(Data listing)

-- -- --

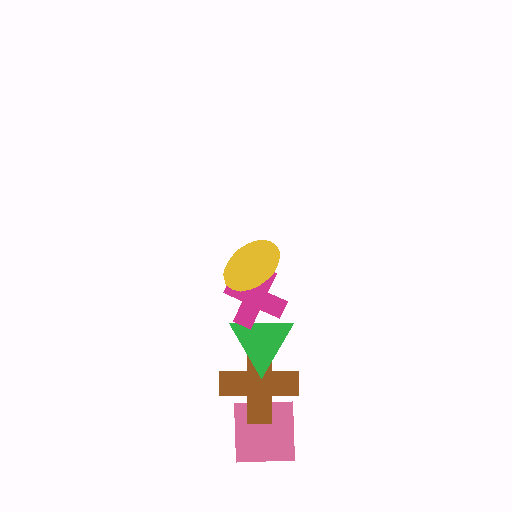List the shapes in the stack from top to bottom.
From top to bottom: the yellow ellipse, the magenta cross, the green triangle, the brown cross, the pink square.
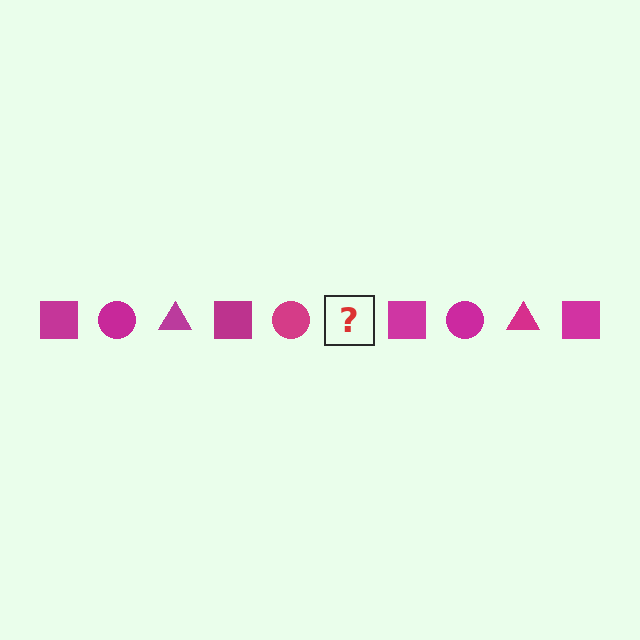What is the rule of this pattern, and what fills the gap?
The rule is that the pattern cycles through square, circle, triangle shapes in magenta. The gap should be filled with a magenta triangle.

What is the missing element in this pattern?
The missing element is a magenta triangle.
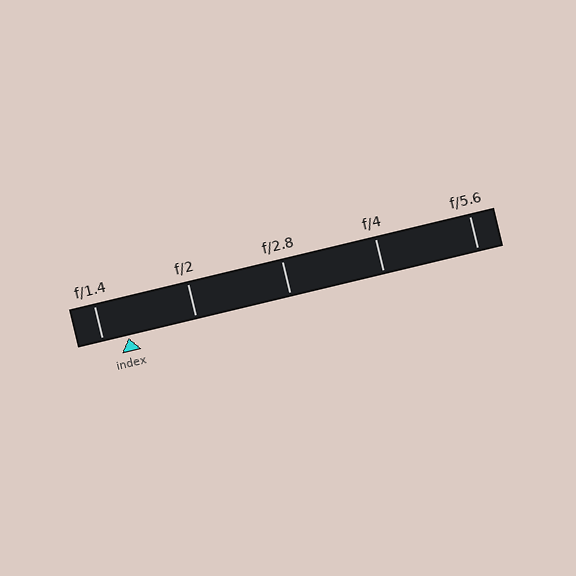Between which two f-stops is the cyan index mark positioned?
The index mark is between f/1.4 and f/2.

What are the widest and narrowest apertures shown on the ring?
The widest aperture shown is f/1.4 and the narrowest is f/5.6.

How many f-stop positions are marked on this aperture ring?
There are 5 f-stop positions marked.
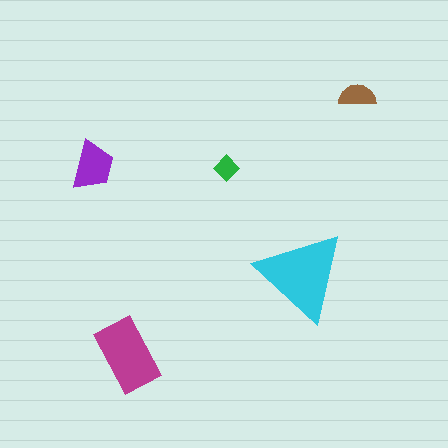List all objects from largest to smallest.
The cyan triangle, the magenta rectangle, the purple trapezoid, the brown semicircle, the green diamond.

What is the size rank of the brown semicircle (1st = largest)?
4th.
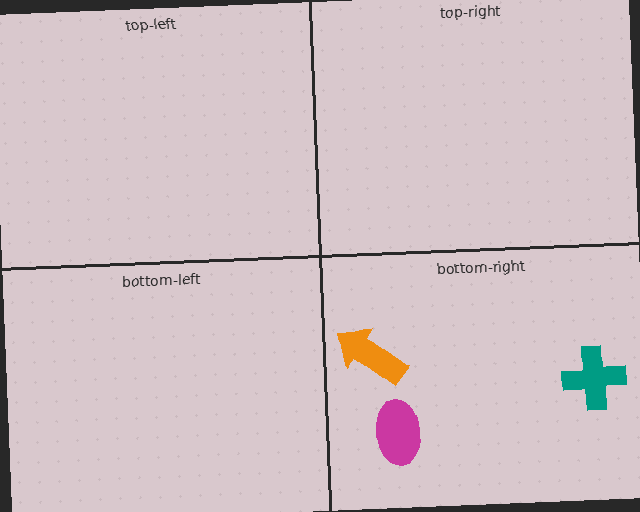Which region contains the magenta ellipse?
The bottom-right region.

-- -- --

- **Instructions to follow**
Copy out, unchanged, the span of lines beginning with the one that includes "List all objects from largest to smallest." and running through the final line of the material above. Leave the pictures out.

- **Task output**
List all objects from largest to smallest.
The cyan triangle, the magenta rectangle, the purple trapezoid, the brown semicircle, the green diamond.

What is the size rank of the brown semicircle (1st = largest)?
4th.
Which region contains the magenta ellipse?
The bottom-right region.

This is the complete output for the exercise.